>> Begin
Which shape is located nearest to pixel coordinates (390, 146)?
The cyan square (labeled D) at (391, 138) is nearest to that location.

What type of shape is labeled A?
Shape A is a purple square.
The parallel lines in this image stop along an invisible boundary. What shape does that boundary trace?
>> End
>> Begin
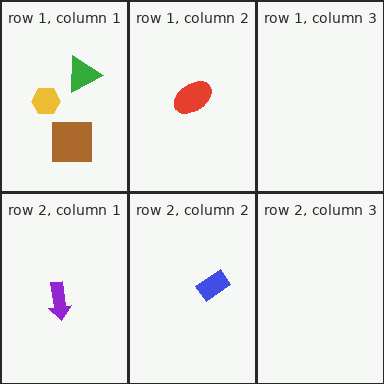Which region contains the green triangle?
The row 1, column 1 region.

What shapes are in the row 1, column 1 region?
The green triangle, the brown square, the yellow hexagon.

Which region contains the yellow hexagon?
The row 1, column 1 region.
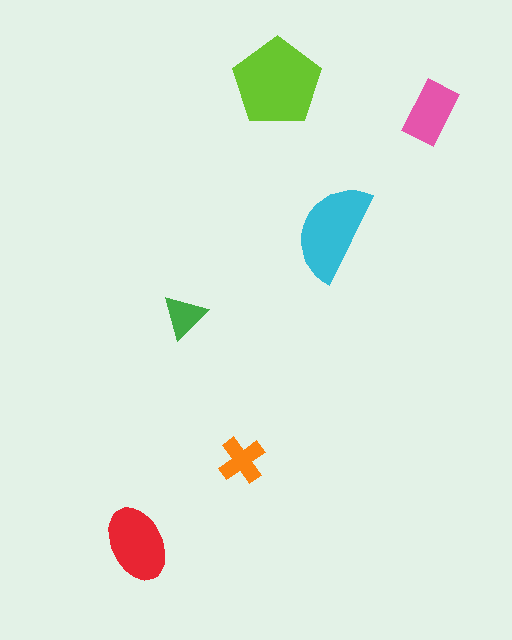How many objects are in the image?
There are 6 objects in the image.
>> End
>> Begin
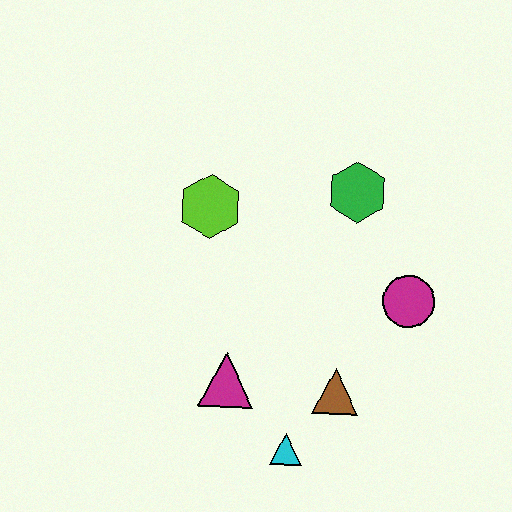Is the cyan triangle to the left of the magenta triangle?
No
>> End
Task goal: Exactly reproduce the stretch from the line with "Which shape is" through the line with "The parallel lines", including both ends and nothing else.

Full output:
Which shape is located nearest to pixel coordinates (390, 146)?
The cyan square (labeled D) at (391, 138) is nearest to that location.

What type of shape is labeled A?
Shape A is a purple square.
The parallel lines in this image stop along an invisible boundary. What shape does that boundary trace?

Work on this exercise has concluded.